To be done
Copy the data exactly as it appears, and do not include any pictures.

— BEGIN Supplied data —

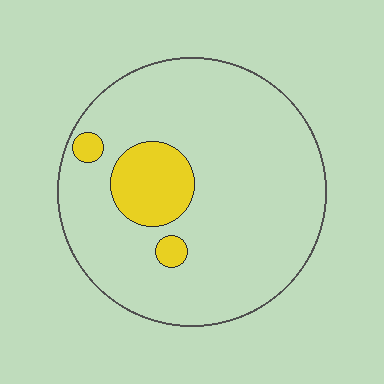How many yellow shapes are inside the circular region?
3.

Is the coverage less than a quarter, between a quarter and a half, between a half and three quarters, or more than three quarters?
Less than a quarter.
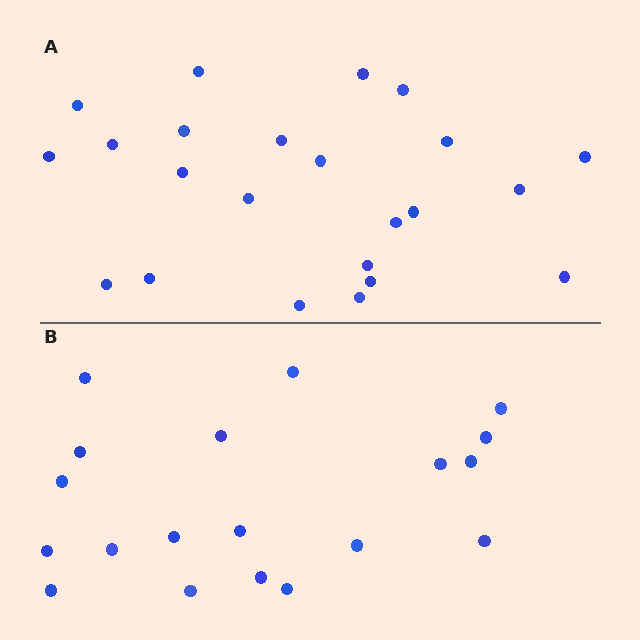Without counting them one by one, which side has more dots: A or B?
Region A (the top region) has more dots.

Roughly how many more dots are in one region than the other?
Region A has about 4 more dots than region B.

— END Supplied data —

The solution
How many yellow shapes are inside the circular region?
3.

Is the coverage less than a quarter, between a quarter and a half, between a half and three quarters, or more than three quarters?
Less than a quarter.
Without counting them one by one, which side has more dots: A or B?
Region A (the top region) has more dots.

Roughly how many more dots are in one region than the other?
Region A has about 4 more dots than region B.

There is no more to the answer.